start

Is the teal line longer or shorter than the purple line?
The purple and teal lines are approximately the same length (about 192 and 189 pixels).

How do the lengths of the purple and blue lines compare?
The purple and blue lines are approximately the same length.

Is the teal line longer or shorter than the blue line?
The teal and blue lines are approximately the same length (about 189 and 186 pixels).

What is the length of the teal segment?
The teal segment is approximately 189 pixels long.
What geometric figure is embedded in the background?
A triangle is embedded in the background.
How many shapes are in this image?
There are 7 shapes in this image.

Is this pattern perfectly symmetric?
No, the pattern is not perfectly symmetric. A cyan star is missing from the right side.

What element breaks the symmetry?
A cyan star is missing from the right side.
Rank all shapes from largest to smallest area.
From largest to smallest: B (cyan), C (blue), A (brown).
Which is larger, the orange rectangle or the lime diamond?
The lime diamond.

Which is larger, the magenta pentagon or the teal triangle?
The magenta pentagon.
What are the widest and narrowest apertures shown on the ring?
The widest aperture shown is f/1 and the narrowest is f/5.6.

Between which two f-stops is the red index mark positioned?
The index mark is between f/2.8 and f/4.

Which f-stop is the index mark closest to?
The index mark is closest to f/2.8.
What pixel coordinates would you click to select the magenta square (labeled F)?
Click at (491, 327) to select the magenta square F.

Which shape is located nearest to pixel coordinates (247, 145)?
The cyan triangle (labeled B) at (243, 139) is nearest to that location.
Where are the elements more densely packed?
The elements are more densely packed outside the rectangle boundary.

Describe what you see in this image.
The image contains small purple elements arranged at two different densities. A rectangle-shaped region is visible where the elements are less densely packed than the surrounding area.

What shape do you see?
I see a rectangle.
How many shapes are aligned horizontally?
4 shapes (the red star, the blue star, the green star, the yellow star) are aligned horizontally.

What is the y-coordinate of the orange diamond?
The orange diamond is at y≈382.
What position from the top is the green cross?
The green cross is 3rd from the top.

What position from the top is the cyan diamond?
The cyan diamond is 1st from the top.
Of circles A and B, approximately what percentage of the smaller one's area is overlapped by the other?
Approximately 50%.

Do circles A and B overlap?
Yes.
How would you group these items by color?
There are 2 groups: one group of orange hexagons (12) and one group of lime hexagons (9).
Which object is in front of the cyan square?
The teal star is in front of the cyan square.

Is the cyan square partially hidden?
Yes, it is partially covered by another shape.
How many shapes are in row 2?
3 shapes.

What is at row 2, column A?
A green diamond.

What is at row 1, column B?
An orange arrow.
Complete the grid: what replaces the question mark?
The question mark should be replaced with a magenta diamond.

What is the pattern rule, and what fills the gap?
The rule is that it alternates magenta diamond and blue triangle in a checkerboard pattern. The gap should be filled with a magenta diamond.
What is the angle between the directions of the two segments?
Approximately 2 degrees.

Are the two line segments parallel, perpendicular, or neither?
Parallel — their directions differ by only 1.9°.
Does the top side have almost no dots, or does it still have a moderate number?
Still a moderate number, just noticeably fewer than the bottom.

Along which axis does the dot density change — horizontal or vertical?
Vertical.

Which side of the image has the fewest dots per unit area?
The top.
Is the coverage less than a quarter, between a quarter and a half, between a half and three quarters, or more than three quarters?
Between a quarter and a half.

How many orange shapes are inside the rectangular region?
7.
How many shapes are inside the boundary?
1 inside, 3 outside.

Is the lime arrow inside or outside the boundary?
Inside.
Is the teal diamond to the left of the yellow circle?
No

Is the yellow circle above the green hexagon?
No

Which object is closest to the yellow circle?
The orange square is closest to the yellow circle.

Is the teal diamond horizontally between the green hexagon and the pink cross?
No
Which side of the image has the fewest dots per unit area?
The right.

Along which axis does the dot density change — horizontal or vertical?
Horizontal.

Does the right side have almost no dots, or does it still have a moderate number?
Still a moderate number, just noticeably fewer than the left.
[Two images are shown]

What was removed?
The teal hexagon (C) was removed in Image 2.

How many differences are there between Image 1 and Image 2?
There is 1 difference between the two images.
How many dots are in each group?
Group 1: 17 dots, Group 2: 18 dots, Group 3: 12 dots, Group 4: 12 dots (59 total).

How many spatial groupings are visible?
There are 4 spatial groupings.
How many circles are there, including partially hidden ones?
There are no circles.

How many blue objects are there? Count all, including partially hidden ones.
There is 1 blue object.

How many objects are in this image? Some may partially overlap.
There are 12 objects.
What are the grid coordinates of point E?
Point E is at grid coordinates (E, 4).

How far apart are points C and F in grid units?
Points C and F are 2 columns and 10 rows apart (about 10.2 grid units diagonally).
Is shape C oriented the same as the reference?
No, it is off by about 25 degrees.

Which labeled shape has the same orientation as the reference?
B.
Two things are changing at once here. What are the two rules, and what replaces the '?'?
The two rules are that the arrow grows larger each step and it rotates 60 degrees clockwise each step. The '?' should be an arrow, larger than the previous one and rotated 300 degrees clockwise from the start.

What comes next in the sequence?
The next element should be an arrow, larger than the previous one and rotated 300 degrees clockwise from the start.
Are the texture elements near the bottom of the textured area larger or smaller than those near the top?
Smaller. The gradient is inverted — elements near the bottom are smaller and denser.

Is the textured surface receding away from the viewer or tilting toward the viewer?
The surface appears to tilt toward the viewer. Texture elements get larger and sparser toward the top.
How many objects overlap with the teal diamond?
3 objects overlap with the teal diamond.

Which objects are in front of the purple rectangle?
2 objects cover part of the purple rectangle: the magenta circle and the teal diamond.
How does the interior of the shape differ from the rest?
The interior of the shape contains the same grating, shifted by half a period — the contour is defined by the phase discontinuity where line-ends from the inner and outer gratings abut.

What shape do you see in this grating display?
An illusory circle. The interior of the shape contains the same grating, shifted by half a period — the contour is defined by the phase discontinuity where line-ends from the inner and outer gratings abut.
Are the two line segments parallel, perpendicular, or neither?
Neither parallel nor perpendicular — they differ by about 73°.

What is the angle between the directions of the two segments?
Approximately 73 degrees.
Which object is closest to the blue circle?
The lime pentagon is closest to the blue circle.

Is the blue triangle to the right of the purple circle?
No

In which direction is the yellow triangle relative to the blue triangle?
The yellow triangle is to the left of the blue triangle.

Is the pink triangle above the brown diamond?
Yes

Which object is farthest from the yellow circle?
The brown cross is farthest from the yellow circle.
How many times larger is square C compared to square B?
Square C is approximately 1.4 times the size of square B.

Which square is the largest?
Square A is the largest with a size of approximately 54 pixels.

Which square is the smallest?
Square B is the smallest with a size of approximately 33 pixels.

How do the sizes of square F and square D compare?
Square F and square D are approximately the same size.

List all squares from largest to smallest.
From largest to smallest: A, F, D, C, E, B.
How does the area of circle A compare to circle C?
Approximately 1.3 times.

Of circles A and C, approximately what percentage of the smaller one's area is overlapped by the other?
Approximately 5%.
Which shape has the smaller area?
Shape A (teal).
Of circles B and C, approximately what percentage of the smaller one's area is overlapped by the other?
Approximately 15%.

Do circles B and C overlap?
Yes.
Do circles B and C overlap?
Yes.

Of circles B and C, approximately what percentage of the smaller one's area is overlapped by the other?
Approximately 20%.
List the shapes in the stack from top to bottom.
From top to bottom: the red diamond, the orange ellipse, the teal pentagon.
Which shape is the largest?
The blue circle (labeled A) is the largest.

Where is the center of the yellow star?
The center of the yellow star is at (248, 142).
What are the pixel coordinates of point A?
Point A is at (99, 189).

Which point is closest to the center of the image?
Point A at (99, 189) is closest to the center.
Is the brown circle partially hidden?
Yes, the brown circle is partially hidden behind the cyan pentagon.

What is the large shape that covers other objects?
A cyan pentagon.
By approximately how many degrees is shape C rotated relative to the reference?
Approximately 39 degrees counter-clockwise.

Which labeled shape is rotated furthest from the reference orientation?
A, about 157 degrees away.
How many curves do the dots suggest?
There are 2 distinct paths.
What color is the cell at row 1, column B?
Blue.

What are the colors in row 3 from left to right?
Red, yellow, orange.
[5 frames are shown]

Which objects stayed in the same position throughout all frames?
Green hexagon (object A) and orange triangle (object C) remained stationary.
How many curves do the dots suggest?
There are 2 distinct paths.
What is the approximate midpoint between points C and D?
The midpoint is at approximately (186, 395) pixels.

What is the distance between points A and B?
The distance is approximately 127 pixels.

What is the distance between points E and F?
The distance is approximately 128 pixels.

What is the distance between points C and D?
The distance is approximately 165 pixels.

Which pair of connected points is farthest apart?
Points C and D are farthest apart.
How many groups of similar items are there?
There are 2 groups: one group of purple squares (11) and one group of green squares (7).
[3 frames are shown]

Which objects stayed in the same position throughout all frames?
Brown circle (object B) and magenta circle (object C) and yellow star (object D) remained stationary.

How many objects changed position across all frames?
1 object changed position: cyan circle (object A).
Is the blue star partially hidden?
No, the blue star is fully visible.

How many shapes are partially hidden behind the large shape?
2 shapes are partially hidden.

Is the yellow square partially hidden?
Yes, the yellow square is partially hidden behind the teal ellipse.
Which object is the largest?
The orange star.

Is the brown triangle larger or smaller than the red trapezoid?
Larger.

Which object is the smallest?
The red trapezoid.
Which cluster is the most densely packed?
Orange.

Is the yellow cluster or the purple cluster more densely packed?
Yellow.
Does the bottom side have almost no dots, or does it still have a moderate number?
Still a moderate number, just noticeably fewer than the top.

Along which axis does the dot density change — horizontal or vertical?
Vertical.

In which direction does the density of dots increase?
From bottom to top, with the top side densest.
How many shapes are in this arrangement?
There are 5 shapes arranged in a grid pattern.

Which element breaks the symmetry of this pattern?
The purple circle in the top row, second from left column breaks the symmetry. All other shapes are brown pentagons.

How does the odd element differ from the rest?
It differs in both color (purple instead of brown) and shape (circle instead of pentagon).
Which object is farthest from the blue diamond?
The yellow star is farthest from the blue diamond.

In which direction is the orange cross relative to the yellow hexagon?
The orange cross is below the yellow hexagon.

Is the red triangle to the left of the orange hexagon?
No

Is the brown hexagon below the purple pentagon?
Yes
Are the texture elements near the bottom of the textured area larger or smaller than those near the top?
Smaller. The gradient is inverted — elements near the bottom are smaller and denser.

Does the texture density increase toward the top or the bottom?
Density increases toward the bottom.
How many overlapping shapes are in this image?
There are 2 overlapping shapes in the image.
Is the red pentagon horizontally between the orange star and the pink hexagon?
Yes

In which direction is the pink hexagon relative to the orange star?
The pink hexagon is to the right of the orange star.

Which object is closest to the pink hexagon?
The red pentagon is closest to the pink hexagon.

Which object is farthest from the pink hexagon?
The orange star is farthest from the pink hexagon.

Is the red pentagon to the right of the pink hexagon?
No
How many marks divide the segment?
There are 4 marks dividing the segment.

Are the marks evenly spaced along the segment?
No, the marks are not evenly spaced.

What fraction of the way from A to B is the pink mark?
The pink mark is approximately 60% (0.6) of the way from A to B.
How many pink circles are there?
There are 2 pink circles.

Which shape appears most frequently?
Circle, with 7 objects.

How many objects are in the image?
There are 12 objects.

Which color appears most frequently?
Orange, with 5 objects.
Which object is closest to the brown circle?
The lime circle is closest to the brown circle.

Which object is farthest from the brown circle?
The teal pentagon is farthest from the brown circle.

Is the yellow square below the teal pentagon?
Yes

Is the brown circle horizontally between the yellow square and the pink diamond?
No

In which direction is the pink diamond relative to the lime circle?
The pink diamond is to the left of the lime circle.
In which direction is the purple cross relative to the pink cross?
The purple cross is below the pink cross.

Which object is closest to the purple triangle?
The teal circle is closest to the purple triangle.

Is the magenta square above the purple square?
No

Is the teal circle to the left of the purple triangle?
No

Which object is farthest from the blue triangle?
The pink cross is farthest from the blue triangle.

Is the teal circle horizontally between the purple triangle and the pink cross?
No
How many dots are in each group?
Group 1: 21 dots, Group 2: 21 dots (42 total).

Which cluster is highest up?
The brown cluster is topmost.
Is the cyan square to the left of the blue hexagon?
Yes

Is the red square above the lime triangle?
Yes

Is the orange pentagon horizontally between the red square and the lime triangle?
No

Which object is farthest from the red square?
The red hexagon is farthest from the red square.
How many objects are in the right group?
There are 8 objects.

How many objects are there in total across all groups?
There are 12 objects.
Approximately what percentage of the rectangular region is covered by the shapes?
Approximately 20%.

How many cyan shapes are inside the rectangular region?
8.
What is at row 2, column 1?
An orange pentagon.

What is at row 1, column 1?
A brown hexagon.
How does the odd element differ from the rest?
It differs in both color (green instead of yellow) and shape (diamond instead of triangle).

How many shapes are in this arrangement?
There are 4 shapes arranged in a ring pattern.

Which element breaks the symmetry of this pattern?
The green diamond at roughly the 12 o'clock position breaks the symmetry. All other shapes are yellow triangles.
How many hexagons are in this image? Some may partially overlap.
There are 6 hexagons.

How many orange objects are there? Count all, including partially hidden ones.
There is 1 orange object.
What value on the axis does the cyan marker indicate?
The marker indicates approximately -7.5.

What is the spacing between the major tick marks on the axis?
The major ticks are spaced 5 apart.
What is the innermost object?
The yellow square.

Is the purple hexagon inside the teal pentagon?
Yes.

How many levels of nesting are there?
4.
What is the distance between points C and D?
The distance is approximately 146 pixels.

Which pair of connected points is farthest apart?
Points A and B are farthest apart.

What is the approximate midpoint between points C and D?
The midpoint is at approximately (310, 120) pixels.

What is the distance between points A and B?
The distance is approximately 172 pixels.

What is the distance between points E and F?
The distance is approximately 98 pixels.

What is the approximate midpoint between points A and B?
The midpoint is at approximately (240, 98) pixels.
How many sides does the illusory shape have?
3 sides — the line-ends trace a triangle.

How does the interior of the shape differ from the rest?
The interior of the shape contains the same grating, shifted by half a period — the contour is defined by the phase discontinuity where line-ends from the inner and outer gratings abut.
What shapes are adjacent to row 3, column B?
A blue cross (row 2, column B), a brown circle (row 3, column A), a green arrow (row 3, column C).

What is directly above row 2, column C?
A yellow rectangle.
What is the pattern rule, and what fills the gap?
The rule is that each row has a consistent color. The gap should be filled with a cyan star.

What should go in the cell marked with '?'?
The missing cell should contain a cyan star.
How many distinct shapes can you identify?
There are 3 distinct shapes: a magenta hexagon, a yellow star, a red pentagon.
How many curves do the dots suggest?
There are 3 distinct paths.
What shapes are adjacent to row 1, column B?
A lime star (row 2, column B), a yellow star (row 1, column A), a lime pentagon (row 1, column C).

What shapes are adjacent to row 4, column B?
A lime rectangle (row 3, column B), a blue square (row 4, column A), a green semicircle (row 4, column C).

end

Repeat exactly the lines from the one containing "Is the teal diamond horizontally" to the one containing "[Two images are shown]", both lines included, and nothing else.

Is the teal diamond horizontally between the green hexagon and the pink cross?
No
Which side of the image has the fewest dots per unit area?
The right.

Along which axis does the dot density change — horizontal or vertical?
Horizontal.

Does the right side have almost no dots, or does it still have a moderate number?
Still a moderate number, just noticeably fewer than the left.
[Two images are shown]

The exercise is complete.